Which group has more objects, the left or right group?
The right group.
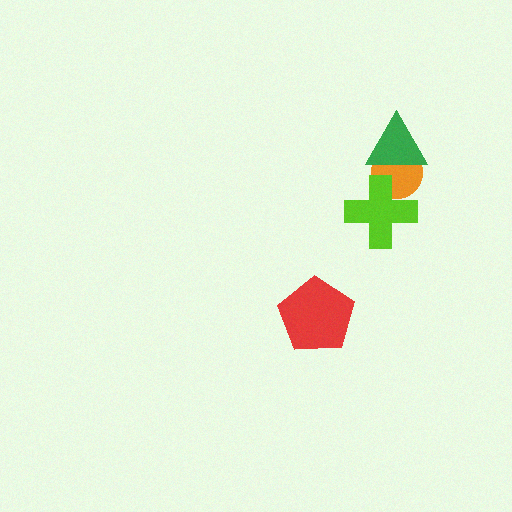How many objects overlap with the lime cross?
1 object overlaps with the lime cross.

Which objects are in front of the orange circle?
2 objects cover part of the orange circle: the green triangle and the lime cross.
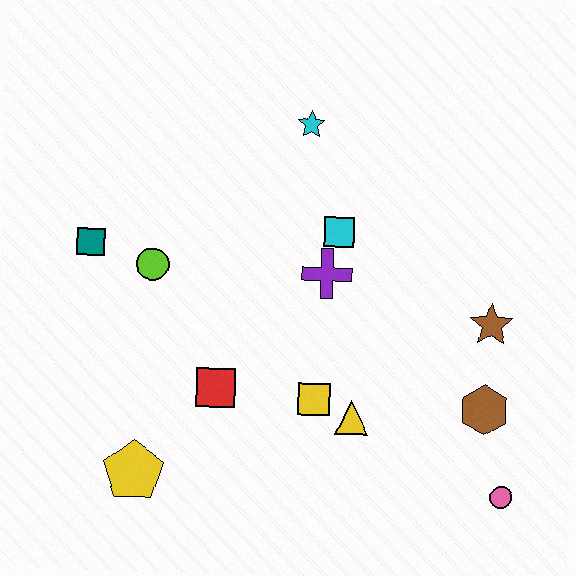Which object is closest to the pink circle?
The brown hexagon is closest to the pink circle.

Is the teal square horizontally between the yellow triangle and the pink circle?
No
#####
» **Work instructions**:
Repeat the records above exactly, leaving out any pictures they contain.

» **Written response**:
Which group has more objects, the left or right group?
The right group.
How many objects overlap with the lime cross?
1 object overlaps with the lime cross.

Which objects are in front of the orange circle?
2 objects cover part of the orange circle: the green triangle and the lime cross.
Which object is closest to the pink circle?
The brown hexagon is closest to the pink circle.

Is the teal square horizontally between the yellow triangle and the pink circle?
No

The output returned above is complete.